→ **What the task requires**:
Can you transcribe the data exactly? Leave the pictures out.

——

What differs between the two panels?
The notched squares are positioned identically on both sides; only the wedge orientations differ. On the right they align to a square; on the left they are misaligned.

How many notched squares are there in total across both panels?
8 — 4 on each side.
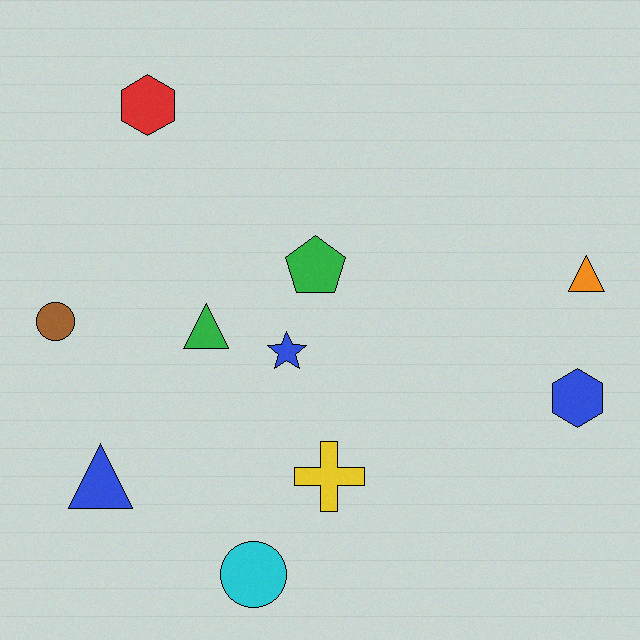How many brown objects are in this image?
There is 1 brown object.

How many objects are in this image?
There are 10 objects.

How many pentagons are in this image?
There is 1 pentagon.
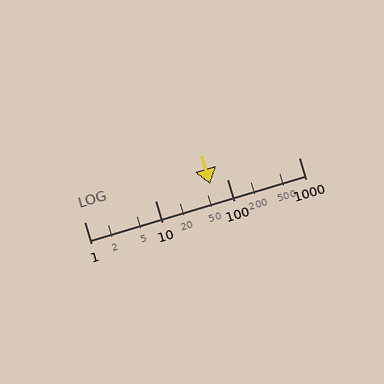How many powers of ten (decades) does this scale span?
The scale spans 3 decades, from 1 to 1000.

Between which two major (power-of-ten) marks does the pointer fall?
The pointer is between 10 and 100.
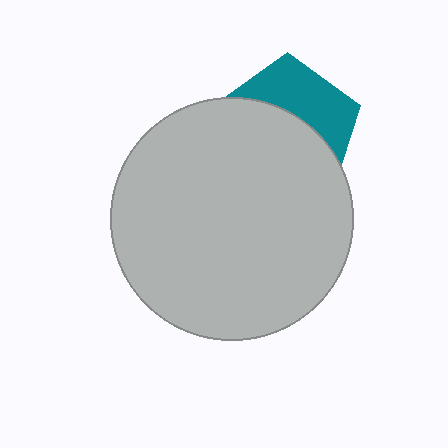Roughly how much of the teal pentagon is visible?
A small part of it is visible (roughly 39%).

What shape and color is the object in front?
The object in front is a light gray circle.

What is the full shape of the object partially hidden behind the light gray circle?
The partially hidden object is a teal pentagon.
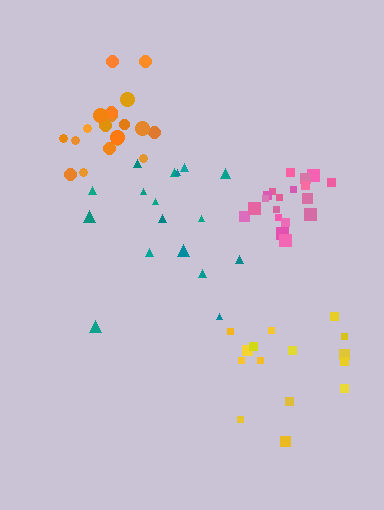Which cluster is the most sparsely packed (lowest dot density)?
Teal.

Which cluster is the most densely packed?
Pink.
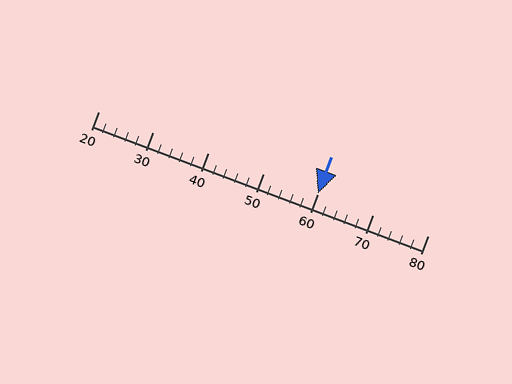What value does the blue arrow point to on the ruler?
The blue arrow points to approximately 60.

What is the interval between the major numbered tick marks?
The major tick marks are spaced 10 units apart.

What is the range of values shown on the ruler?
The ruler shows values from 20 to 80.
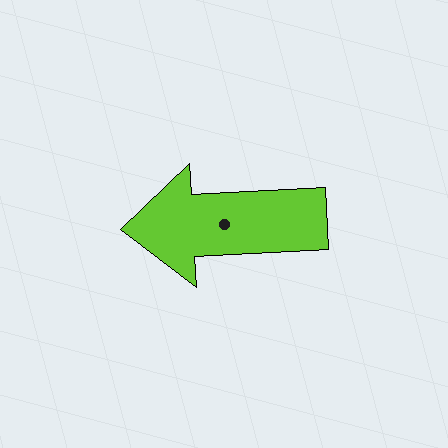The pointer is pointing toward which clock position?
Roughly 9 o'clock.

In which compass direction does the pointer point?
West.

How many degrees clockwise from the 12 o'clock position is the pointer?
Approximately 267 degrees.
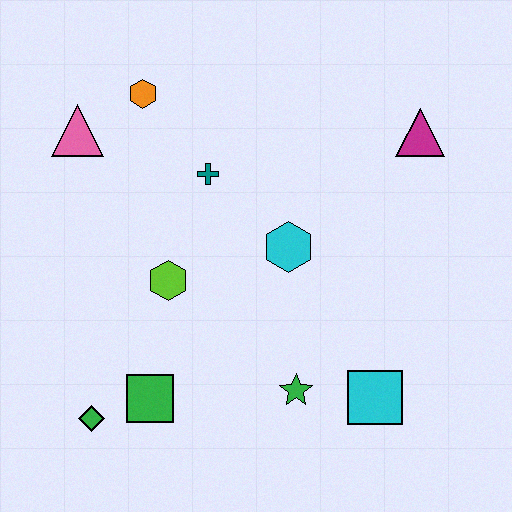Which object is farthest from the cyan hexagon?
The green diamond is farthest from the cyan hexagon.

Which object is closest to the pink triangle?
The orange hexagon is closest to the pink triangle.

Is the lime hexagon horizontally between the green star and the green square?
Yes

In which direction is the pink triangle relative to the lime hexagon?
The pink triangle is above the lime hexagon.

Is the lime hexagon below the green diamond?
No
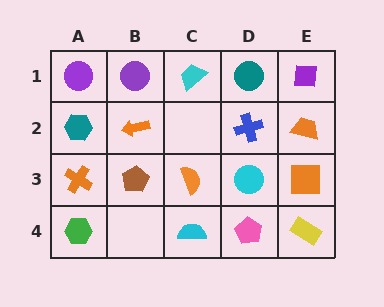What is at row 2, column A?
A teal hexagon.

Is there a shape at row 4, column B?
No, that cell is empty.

——

→ **The completed task**:
What differs between the two panels?
The notched squares are positioned identically on both sides; only the wedge orientations differ. On the right they align to a square; on the left they are misaligned.

How many notched squares are there in total across both panels?
8 — 4 on each side.
How many brown objects are in this image?
There is 1 brown object.

How many objects are in this image?
There are 10 objects.

How many pentagons are in this image?
There is 1 pentagon.
How many powers of ten (decades) does this scale span?
The scale spans 3 decades, from 1 to 1000.

Between which two major (power-of-ten) marks does the pointer fall?
The pointer is between 10 and 100.
Roughly how much of the teal pentagon is visible?
A small part of it is visible (roughly 39%).

What shape and color is the object in front?
The object in front is a light gray circle.

What is the full shape of the object partially hidden behind the light gray circle?
The partially hidden object is a teal pentagon.
Which cluster is the most sparsely packed (lowest dot density)?
Teal.

Which cluster is the most densely packed?
Pink.
What value does the blue arrow point to on the ruler?
The blue arrow points to approximately 60.

What is the interval between the major numbered tick marks?
The major tick marks are spaced 10 units apart.

What is the range of values shown on the ruler?
The ruler shows values from 20 to 80.
The pointer is pointing toward which clock position?
Roughly 9 o'clock.

In which compass direction does the pointer point?
West.

How many degrees clockwise from the 12 o'clock position is the pointer?
Approximately 267 degrees.
Which object is farthest from the cyan hexagon?
The green diamond is farthest from the cyan hexagon.

Which object is closest to the pink triangle?
The orange hexagon is closest to the pink triangle.

Is the lime hexagon horizontally between the green star and the green square?
Yes

In which direction is the pink triangle relative to the lime hexagon?
The pink triangle is above the lime hexagon.

Is the lime hexagon below the green diamond?
No
What is at row 2, column A?
A teal hexagon.

Is there a shape at row 4, column B?
No, that cell is empty.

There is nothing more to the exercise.